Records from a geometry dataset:
---------------
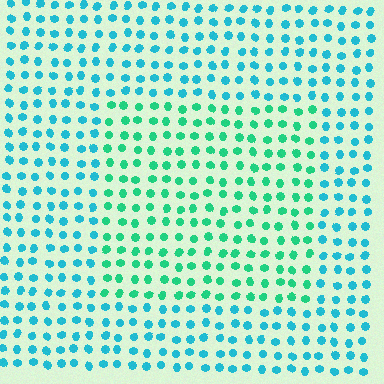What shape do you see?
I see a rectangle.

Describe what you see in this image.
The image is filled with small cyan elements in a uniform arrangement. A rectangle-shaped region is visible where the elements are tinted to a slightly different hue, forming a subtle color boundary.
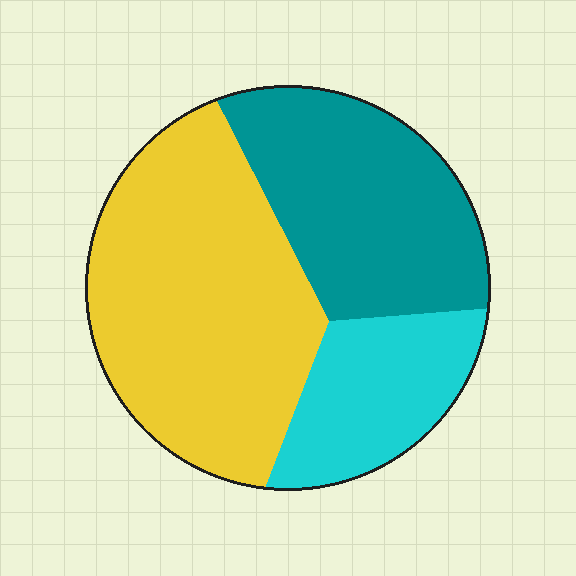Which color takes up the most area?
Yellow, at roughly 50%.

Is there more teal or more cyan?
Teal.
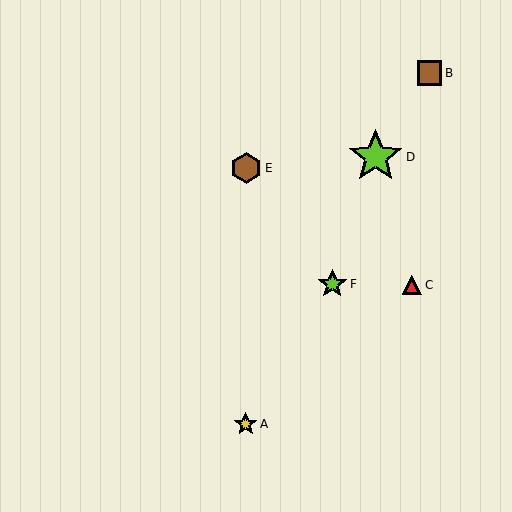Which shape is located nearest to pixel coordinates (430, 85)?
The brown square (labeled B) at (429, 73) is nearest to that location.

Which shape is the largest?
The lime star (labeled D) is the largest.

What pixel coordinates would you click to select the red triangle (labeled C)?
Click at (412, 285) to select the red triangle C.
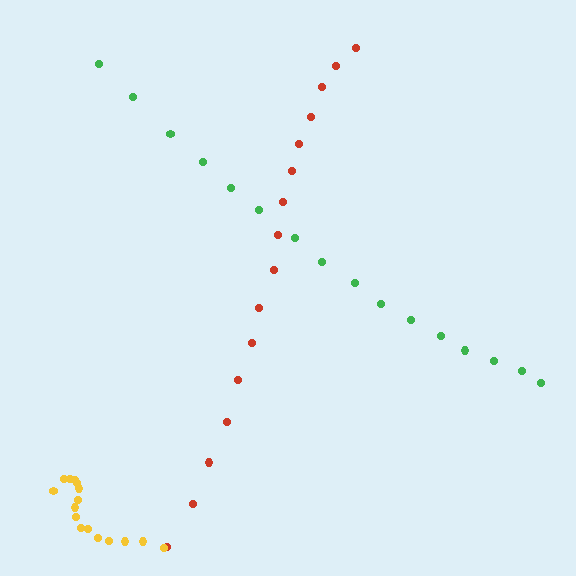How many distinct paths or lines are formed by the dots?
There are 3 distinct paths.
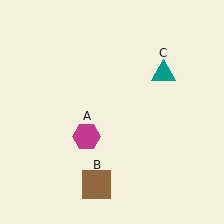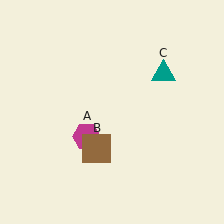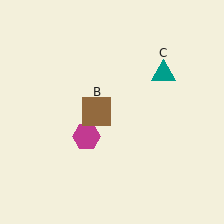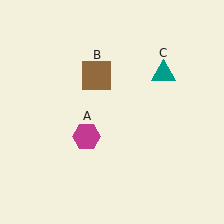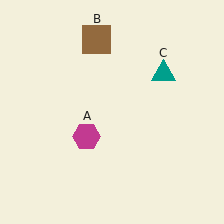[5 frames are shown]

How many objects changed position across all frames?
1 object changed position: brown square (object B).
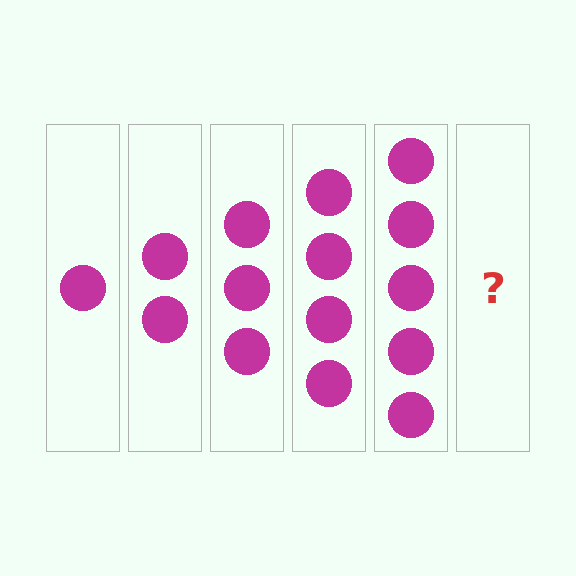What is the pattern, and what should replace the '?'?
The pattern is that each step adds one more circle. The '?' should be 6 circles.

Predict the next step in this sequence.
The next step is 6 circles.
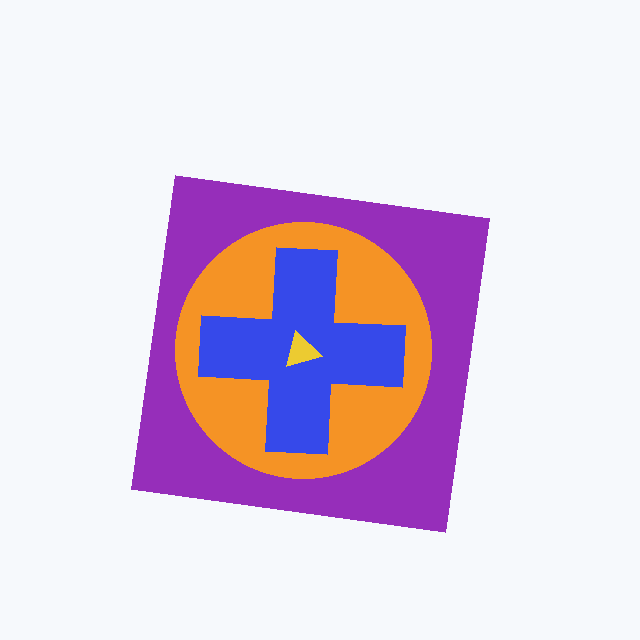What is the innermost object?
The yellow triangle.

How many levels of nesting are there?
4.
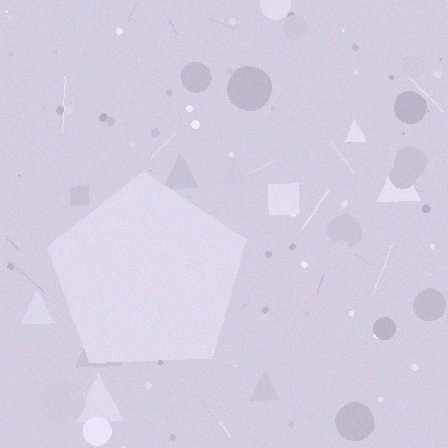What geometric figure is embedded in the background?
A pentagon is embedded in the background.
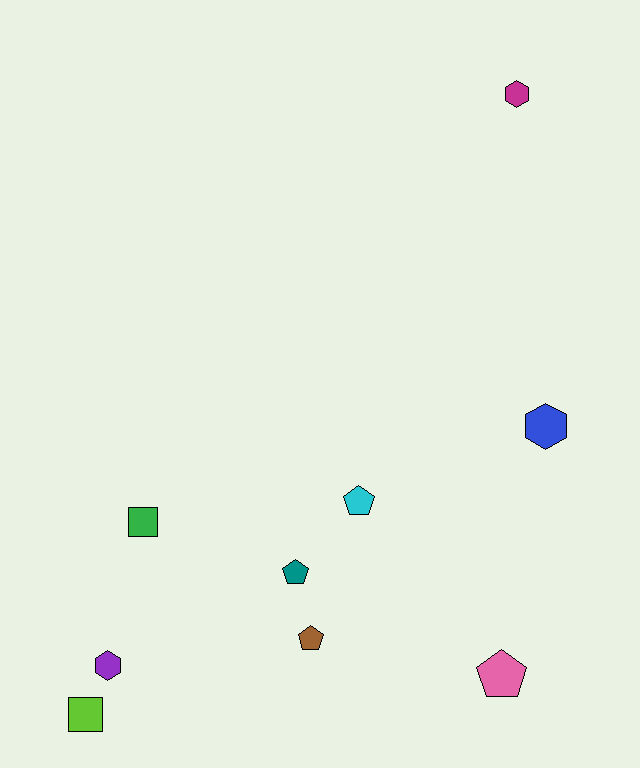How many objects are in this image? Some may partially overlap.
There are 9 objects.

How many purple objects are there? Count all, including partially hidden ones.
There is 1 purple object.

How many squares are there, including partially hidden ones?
---------------
TASK PROMPT:
Copy every line of the data word for word, omitting the images.

EXPECTED ANSWER:
What shape do you see?
I see a rectangle.

Describe what you see in this image.
The image is filled with small cyan elements in a uniform arrangement. A rectangle-shaped region is visible where the elements are tinted to a slightly different hue, forming a subtle color boundary.
Which color takes up the most area?
Yellow, at roughly 50%.

Is there more teal or more cyan?
Teal.
Which shape is located nearest to pixel coordinates (430, 85)?
The brown square (labeled B) at (429, 73) is nearest to that location.

Which shape is the largest?
The lime star (labeled D) is the largest.

What pixel coordinates would you click to select the red triangle (labeled C)?
Click at (412, 285) to select the red triangle C.
How many distinct paths or lines are formed by the dots?
There are 3 distinct paths.
[5 frames are shown]

How many objects changed position across all frames?
1 object changed position: brown square (object B).
What is the pattern, and what should replace the '?'?
The pattern is that each step adds one more circle. The '?' should be 6 circles.

Predict the next step in this sequence.
The next step is 6 circles.
What is the innermost object?
The yellow triangle.

How many levels of nesting are there?
4.
What geometric figure is embedded in the background?
A pentagon is embedded in the background.
How many objects are in this image? Some may partially overlap.
There are 9 objects.

How many purple objects are there? Count all, including partially hidden ones.
There is 1 purple object.

How many squares are there, including partially hidden ones?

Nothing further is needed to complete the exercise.